-- start MATERIAL TO PROCESS --

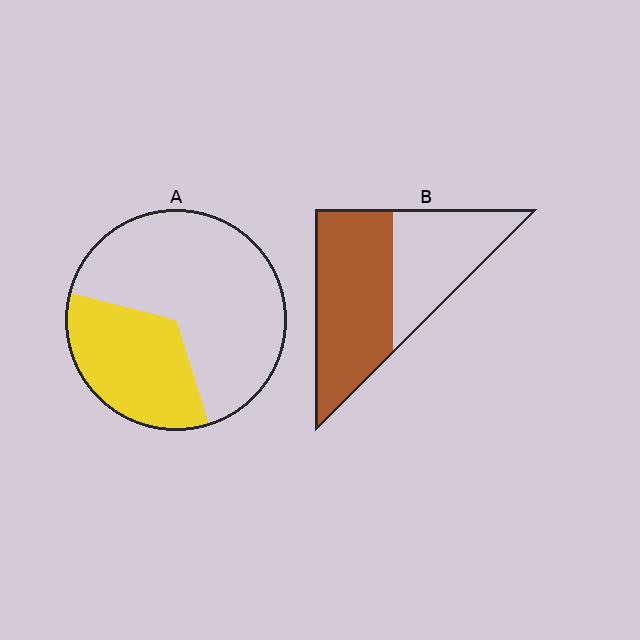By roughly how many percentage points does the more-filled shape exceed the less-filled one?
By roughly 25 percentage points (B over A).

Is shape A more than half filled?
No.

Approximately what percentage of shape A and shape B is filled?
A is approximately 35% and B is approximately 60%.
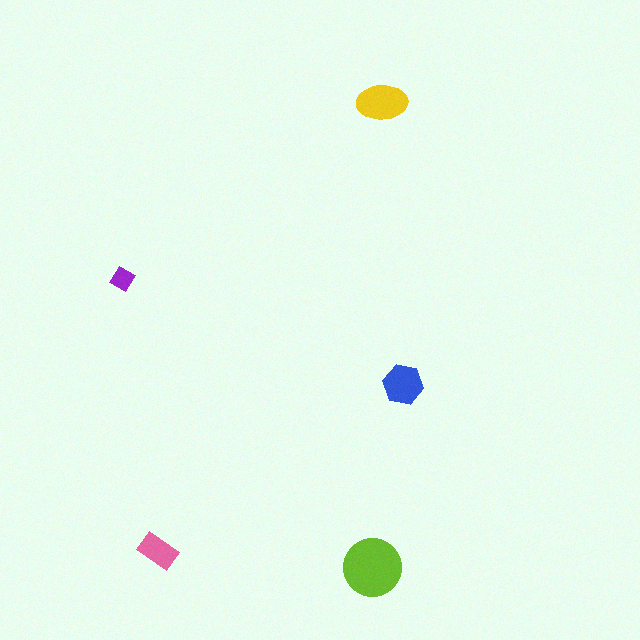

-- end MATERIAL TO PROCESS --

■ STATED PROBLEM
Exclude the pictures. Write out the remaining data exactly.

■ WRITTEN ANSWER
By roughly how many percentage points does the more-filled shape exceed the less-filled one?
By roughly 25 percentage points (B over A).

Is shape A more than half filled?
No.

Approximately what percentage of shape A and shape B is filled?
A is approximately 35% and B is approximately 60%.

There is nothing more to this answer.